• Short task:
With pictures omitted, copy exactly the lines from the one containing "What is new in the top-left area of Image 2?" through the end of the records below.

------------------------------------

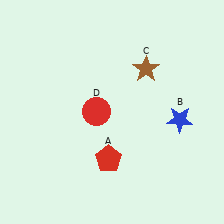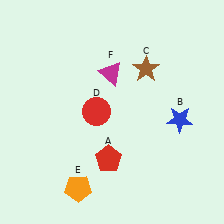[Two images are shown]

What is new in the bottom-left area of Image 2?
An orange pentagon (E) was added in the bottom-left area of Image 2.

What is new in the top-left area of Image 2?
A magenta triangle (F) was added in the top-left area of Image 2.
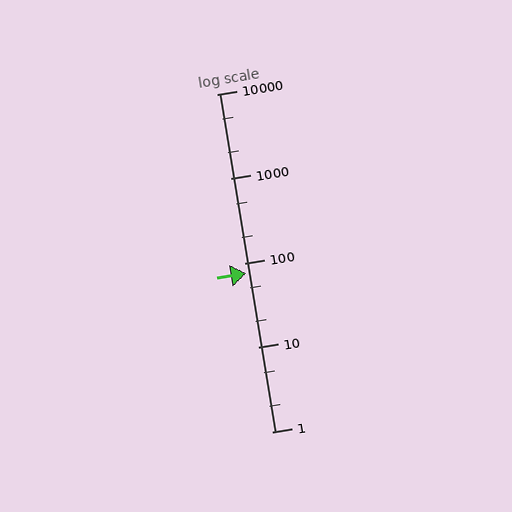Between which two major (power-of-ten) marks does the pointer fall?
The pointer is between 10 and 100.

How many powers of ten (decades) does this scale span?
The scale spans 4 decades, from 1 to 10000.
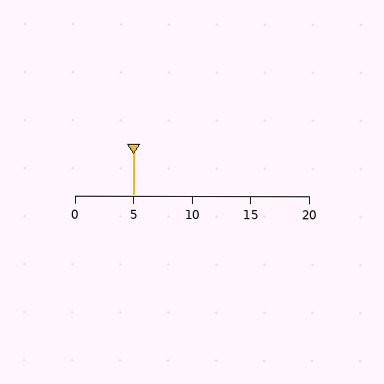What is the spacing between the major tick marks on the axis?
The major ticks are spaced 5 apart.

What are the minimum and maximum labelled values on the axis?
The axis runs from 0 to 20.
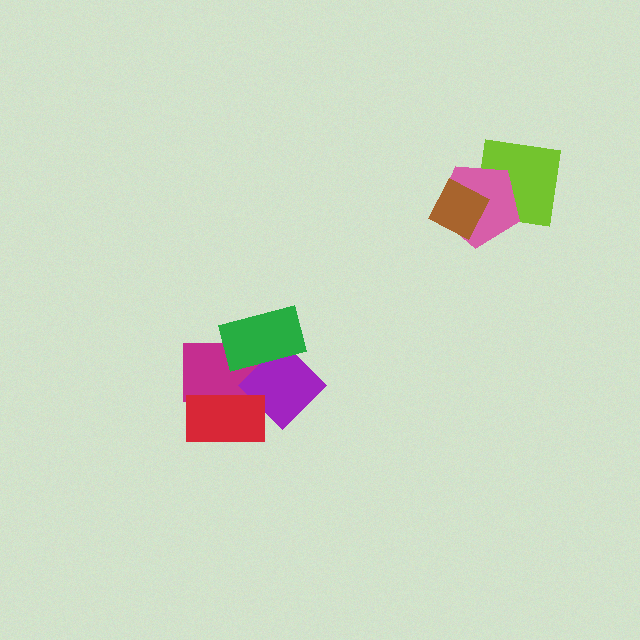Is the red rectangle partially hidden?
No, no other shape covers it.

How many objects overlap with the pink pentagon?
2 objects overlap with the pink pentagon.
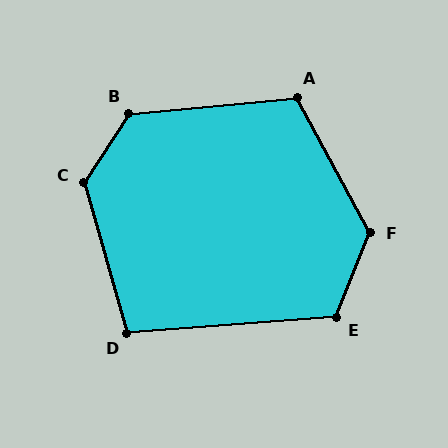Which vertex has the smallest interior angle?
D, at approximately 101 degrees.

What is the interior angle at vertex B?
Approximately 128 degrees (obtuse).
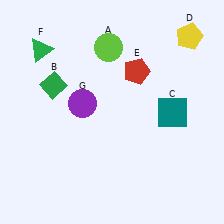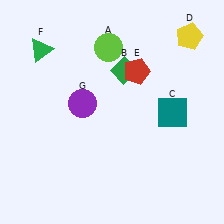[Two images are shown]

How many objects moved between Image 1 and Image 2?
1 object moved between the two images.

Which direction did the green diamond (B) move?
The green diamond (B) moved right.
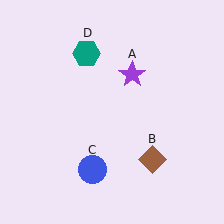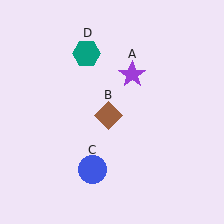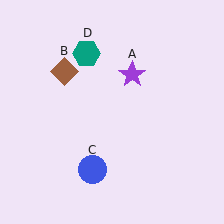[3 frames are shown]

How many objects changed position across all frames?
1 object changed position: brown diamond (object B).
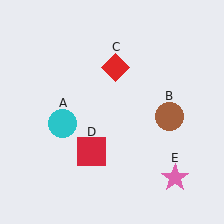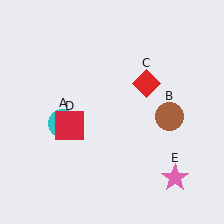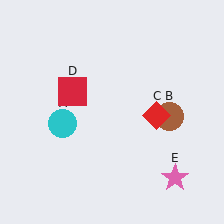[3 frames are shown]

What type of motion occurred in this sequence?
The red diamond (object C), red square (object D) rotated clockwise around the center of the scene.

------------------------------------

• Output of the exercise:
What is new in the top-left area of Image 2?
A magenta triangle (F) was added in the top-left area of Image 2.
Between which two major (power-of-ten) marks does the pointer fall?
The pointer is between 10 and 100.

How many powers of ten (decades) does this scale span?
The scale spans 4 decades, from 1 to 10000.
What is the spacing between the major tick marks on the axis?
The major ticks are spaced 5 apart.

What are the minimum and maximum labelled values on the axis?
The axis runs from 0 to 20.
Is the red rectangle partially hidden?
No, no other shape covers it.

How many objects overlap with the pink pentagon?
2 objects overlap with the pink pentagon.
Which vertex has the smallest interior angle?
D, at approximately 101 degrees.

What is the interior angle at vertex B?
Approximately 128 degrees (obtuse).
[Two images are shown]

How many objects moved between Image 1 and Image 2?
1 object moved between the two images.

Which direction did the green diamond (B) move?
The green diamond (B) moved right.
[3 frames are shown]

How many objects changed position across all frames?
1 object changed position: brown diamond (object B).
[3 frames are shown]

What type of motion occurred in this sequence?
The red diamond (object C), red square (object D) rotated clockwise around the center of the scene.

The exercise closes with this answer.